• **TASK BRIEF**
Extract the lines beginning at the one that holds "What position from" and ending at the final line of the material below, keeping them exact and leaving out all pictures.

• **MATERIAL FOR THE TASK**
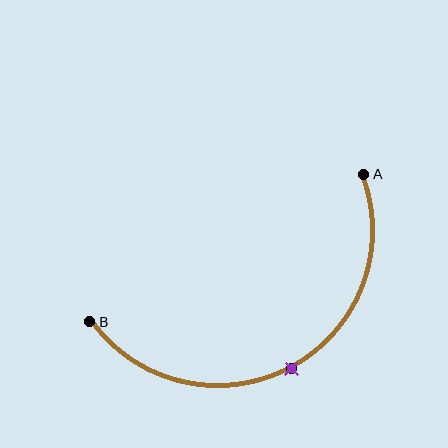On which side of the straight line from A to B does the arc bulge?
The arc bulges below the straight line connecting A and B.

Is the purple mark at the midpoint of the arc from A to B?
Yes. The purple mark lies on the arc at equal arc-length from both A and B — it is the arc midpoint.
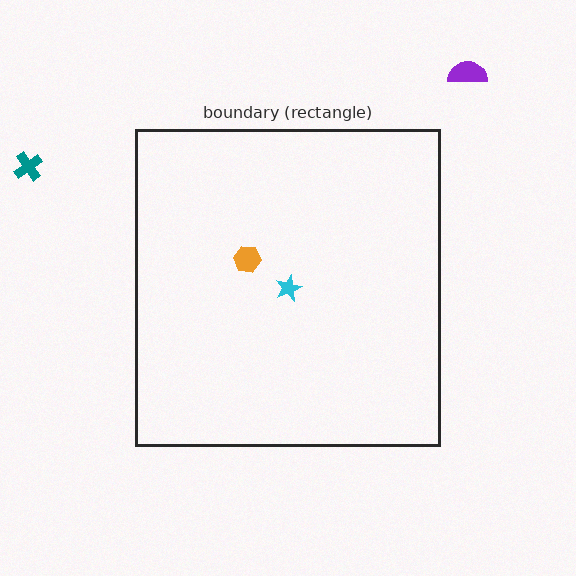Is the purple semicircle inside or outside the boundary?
Outside.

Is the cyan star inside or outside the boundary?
Inside.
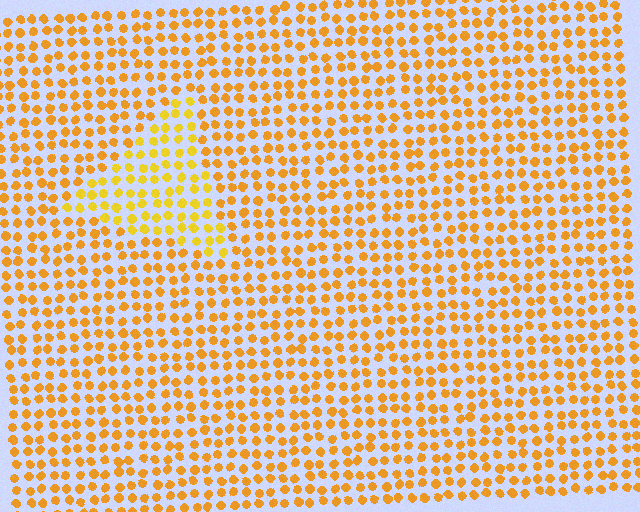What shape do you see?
I see a triangle.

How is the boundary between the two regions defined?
The boundary is defined purely by a slight shift in hue (about 17 degrees). Spacing, size, and orientation are identical on both sides.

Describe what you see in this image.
The image is filled with small orange elements in a uniform arrangement. A triangle-shaped region is visible where the elements are tinted to a slightly different hue, forming a subtle color boundary.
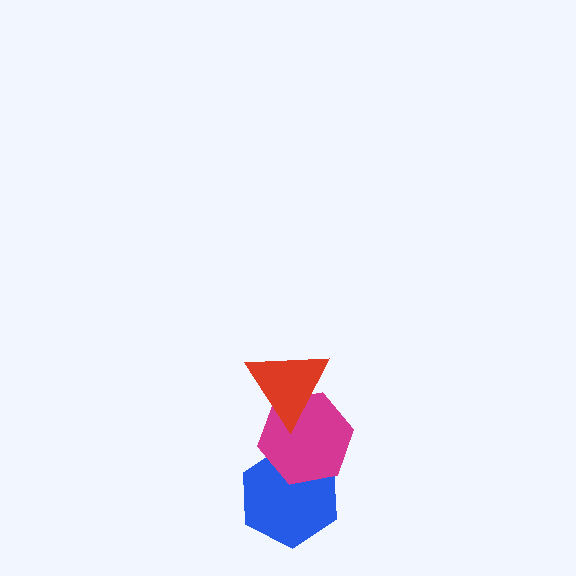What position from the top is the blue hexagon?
The blue hexagon is 3rd from the top.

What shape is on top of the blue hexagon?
The magenta hexagon is on top of the blue hexagon.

• **ANSWER FOR THIS EXERCISE**
What position from the top is the blue hexagon?
The blue hexagon is 3rd from the top.

What shape is on top of the blue hexagon?
The magenta hexagon is on top of the blue hexagon.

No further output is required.